● **Written request**:
Return, exactly as written, the lines that start at the one holding "How many objects changed" and end at the one holding "Compared to region", with both of those lines kept. Skip any pictures.

#### Listed entries

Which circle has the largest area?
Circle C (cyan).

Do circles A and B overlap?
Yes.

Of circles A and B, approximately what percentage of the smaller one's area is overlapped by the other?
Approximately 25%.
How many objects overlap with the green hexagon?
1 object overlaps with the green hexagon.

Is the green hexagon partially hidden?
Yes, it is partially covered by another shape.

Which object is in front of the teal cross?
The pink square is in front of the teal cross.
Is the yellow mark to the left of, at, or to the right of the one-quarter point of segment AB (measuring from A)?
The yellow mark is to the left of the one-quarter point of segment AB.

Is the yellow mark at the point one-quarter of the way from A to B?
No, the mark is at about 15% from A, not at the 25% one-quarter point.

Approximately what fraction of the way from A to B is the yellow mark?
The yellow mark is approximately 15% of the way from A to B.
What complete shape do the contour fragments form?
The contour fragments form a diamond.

########
#### Listed entries

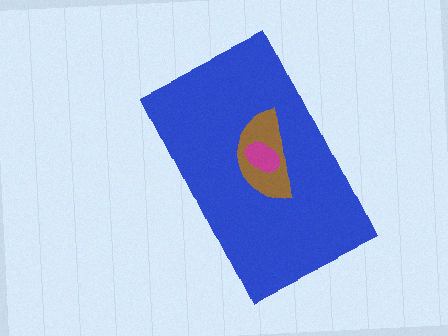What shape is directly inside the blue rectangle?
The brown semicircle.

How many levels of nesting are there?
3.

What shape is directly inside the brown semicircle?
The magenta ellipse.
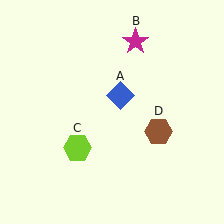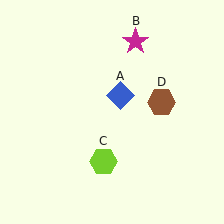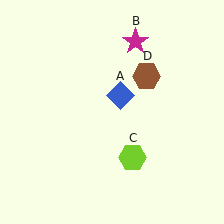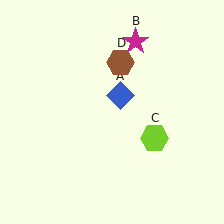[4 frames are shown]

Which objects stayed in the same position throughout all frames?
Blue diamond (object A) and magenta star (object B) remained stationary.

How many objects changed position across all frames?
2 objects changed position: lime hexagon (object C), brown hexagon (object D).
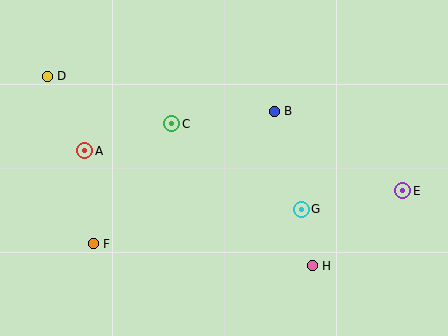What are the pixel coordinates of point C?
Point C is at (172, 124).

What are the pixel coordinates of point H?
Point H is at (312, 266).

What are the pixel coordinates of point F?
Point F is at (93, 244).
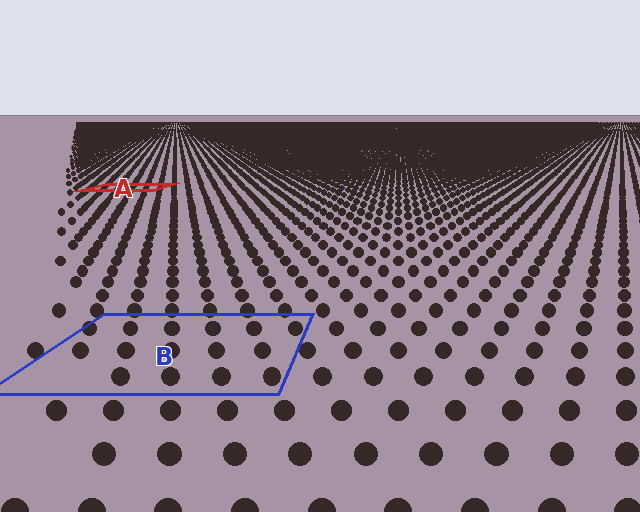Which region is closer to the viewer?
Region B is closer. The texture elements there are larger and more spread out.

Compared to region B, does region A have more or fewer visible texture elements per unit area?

########
#### Listed entries

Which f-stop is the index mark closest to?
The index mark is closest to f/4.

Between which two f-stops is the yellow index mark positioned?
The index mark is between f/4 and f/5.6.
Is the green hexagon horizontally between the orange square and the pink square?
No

########

● **Output of the exercise**:
How many objects changed position across all frames?
2 objects changed position: lime hexagon (object C), brown hexagon (object D).
What are the pixel coordinates of point C?
Point C is at (172, 124).

What are the pixel coordinates of point H?
Point H is at (312, 266).

What are the pixel coordinates of point F?
Point F is at (93, 244).
Which region is closer to the viewer?
Region B is closer. The texture elements there are larger and more spread out.

Compared to region B, does region A have more or fewer visible texture elements per unit area?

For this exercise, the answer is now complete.